## What is expected
Print out each record below, unaltered and complete, without its images.

## Material provided
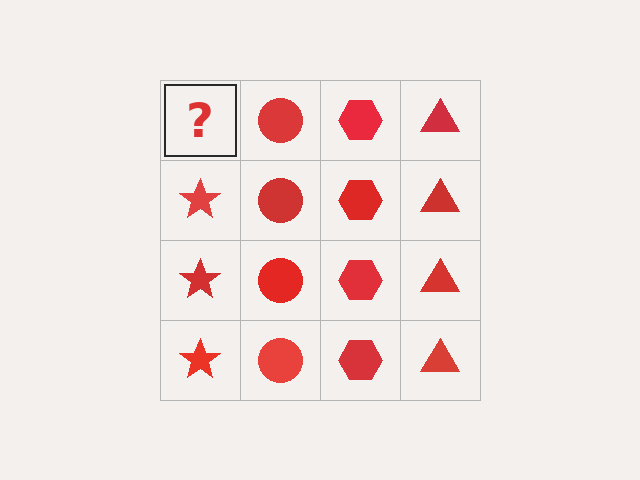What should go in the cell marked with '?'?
The missing cell should contain a red star.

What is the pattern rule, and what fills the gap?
The rule is that each column has a consistent shape. The gap should be filled with a red star.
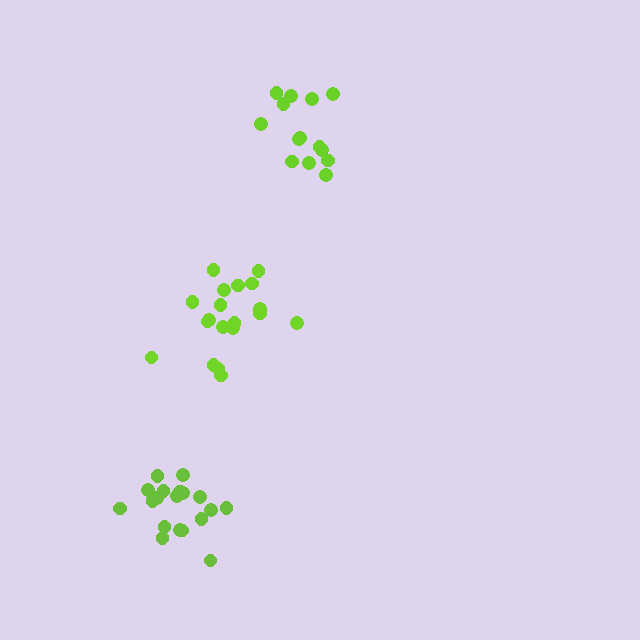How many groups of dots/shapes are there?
There are 3 groups.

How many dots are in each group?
Group 1: 14 dots, Group 2: 19 dots, Group 3: 19 dots (52 total).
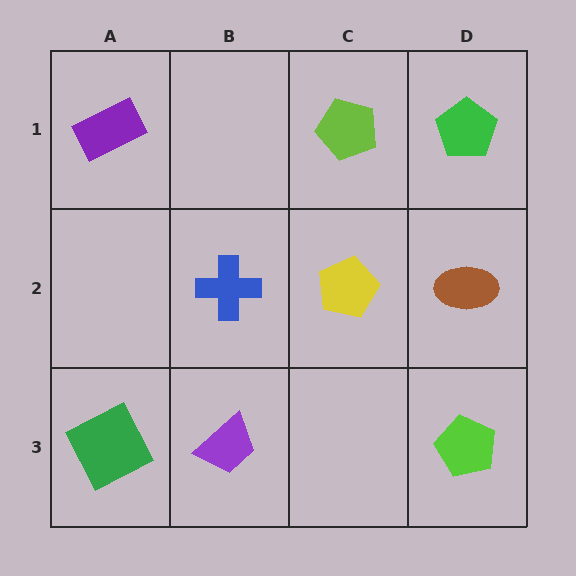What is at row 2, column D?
A brown ellipse.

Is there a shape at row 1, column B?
No, that cell is empty.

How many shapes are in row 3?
3 shapes.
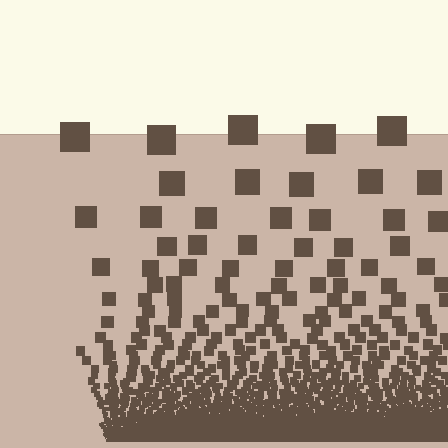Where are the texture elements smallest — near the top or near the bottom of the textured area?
Near the bottom.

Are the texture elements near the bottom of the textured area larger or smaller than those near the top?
Smaller. The gradient is inverted — elements near the bottom are smaller and denser.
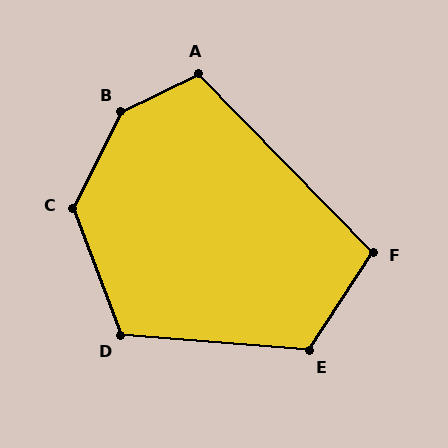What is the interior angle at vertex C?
Approximately 133 degrees (obtuse).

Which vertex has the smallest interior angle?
F, at approximately 102 degrees.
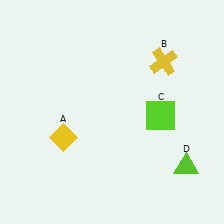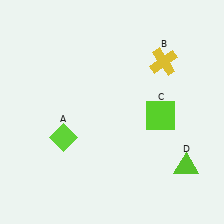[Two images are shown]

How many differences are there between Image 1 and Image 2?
There is 1 difference between the two images.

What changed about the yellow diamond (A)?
In Image 1, A is yellow. In Image 2, it changed to lime.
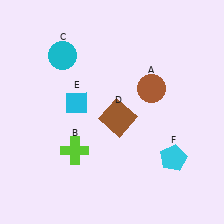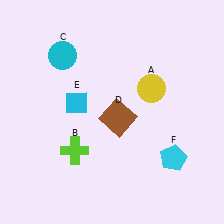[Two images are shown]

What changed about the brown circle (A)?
In Image 1, A is brown. In Image 2, it changed to yellow.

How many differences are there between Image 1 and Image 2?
There is 1 difference between the two images.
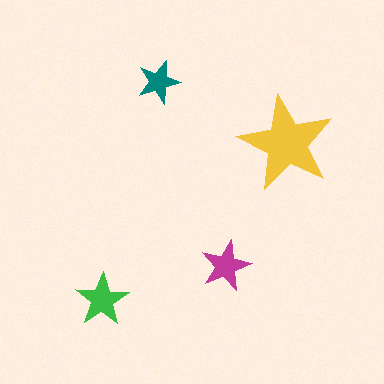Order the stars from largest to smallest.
the yellow one, the green one, the magenta one, the teal one.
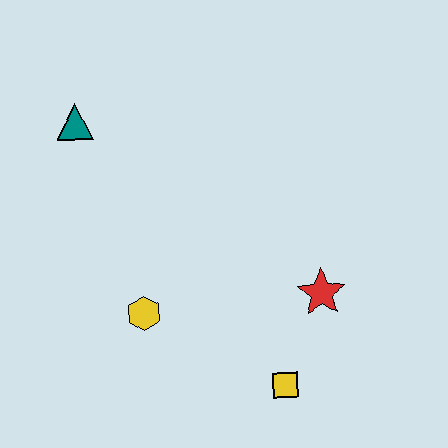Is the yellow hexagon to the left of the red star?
Yes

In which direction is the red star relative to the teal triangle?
The red star is to the right of the teal triangle.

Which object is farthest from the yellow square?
The teal triangle is farthest from the yellow square.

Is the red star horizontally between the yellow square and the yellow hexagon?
No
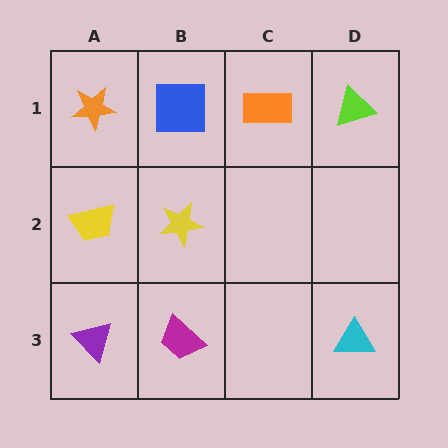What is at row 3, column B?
A magenta trapezoid.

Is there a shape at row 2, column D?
No, that cell is empty.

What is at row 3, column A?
A purple triangle.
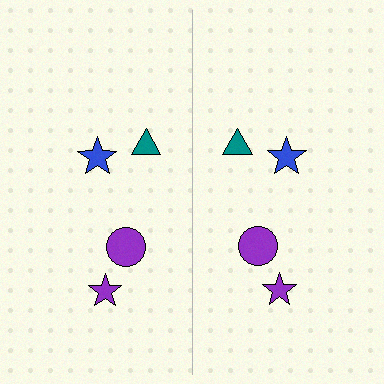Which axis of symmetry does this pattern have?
The pattern has a vertical axis of symmetry running through the center of the image.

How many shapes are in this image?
There are 8 shapes in this image.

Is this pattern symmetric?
Yes, this pattern has bilateral (reflection) symmetry.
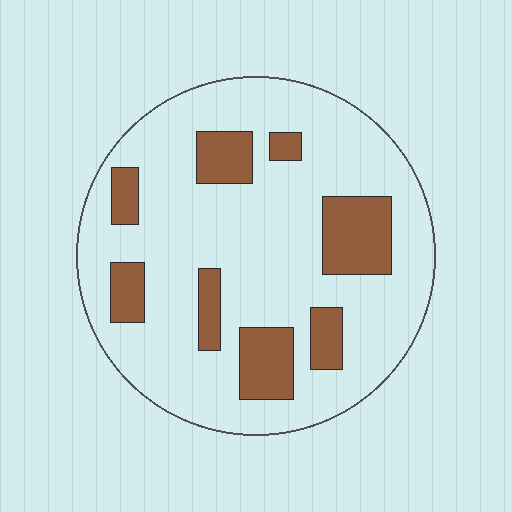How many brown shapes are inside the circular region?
8.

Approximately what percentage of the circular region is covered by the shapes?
Approximately 20%.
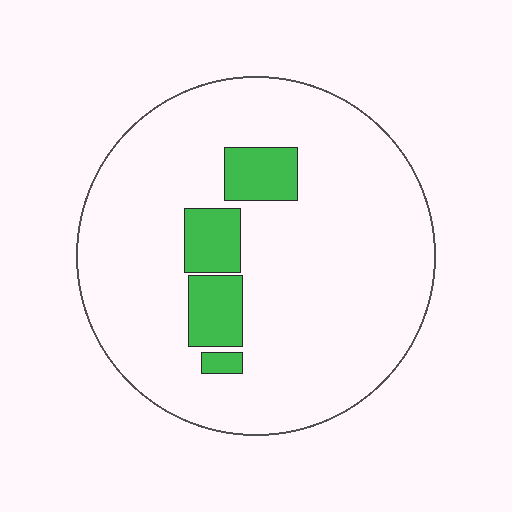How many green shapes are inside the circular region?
4.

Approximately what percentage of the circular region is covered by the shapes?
Approximately 10%.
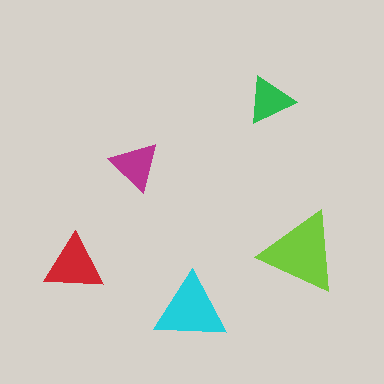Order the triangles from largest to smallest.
the lime one, the cyan one, the red one, the magenta one, the green one.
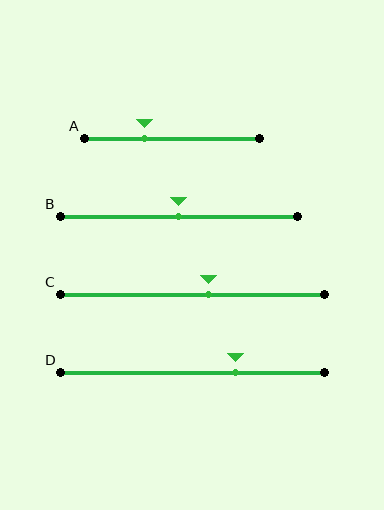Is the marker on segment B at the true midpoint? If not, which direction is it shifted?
Yes, the marker on segment B is at the true midpoint.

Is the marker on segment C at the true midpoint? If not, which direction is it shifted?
No, the marker on segment C is shifted to the right by about 6% of the segment length.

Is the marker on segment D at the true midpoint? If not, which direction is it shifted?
No, the marker on segment D is shifted to the right by about 17% of the segment length.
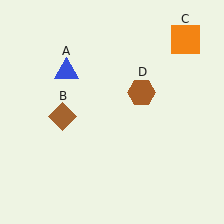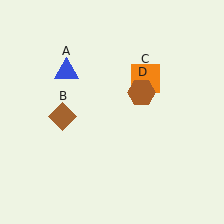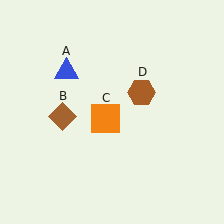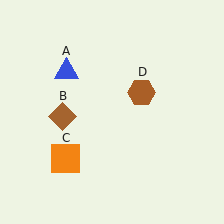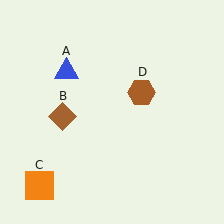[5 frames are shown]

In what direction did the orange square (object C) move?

## Answer below
What should go in the cell marked with '?'?
The missing cell should contain a red star.

What is the pattern rule, and what fills the gap?
The rule is that each column has a consistent shape. The gap should be filled with a red star.
How many groups of dots/shapes are there?
There are 3 groups.

How many dots are in each group?
Group 1: 14 dots, Group 2: 19 dots, Group 3: 19 dots (52 total).
What is at row 2, column D?
A brown ellipse.

Is there a shape at row 1, column B?
No, that cell is empty.

How many shapes are in row 3?
3 shapes.
Where are the texture elements smallest — near the top or near the bottom of the textured area?
Near the bottom.

Are the texture elements near the bottom of the textured area larger or smaller than those near the top?
Smaller. The gradient is inverted — elements near the bottom are smaller and denser.
What is the interior angle at vertex C?
Approximately 133 degrees (obtuse).

Which vertex has the smallest interior angle?
F, at approximately 102 degrees.
[Two images are shown]

How many differences are there between Image 1 and Image 2?
There is 1 difference between the two images.

What changed about the yellow diamond (A)?
In Image 1, A is yellow. In Image 2, it changed to lime.
[Two images are shown]

What changed about the brown circle (A)?
In Image 1, A is brown. In Image 2, it changed to yellow.

How many differences are there between Image 1 and Image 2?
There is 1 difference between the two images.
Order the stars from largest to smallest.
the yellow one, the green one, the magenta one, the teal one.
Is the yellow hexagon to the left of the red star?
Yes

In which direction is the red star relative to the teal triangle?
The red star is to the right of the teal triangle.

Which object is farthest from the yellow square?
The teal triangle is farthest from the yellow square.

Is the red star horizontally between the yellow square and the yellow hexagon?
No
What is at row 3, column B?
A magenta trapezoid.

Is there a shape at row 2, column D?
No, that cell is empty.

What is at row 3, column A?
A purple triangle.
Which axis of symmetry does this pattern have?
The pattern has a vertical axis of symmetry running through the center of the image.

How many shapes are in this image?
There are 8 shapes in this image.

Is this pattern symmetric?
Yes, this pattern has bilateral (reflection) symmetry.
How many brown shapes are inside the circular region?
8.

Approximately what percentage of the circular region is covered by the shapes?
Approximately 20%.
How many green shapes are inside the circular region?
4.

Approximately what percentage of the circular region is covered by the shapes?
Approximately 10%.
Order the triangles from largest to smallest.
the lime one, the cyan one, the red one, the magenta one, the green one.
Is the marker on segment B at the true midpoint? If not, which direction is it shifted?
Yes, the marker on segment B is at the true midpoint.

Is the marker on segment C at the true midpoint? If not, which direction is it shifted?
No, the marker on segment C is shifted to the right by about 6% of the segment length.

Is the marker on segment D at the true midpoint? If not, which direction is it shifted?
No, the marker on segment D is shifted to the right by about 17% of the segment length.
[5 frames are shown]

In what direction did the orange square (object C) move?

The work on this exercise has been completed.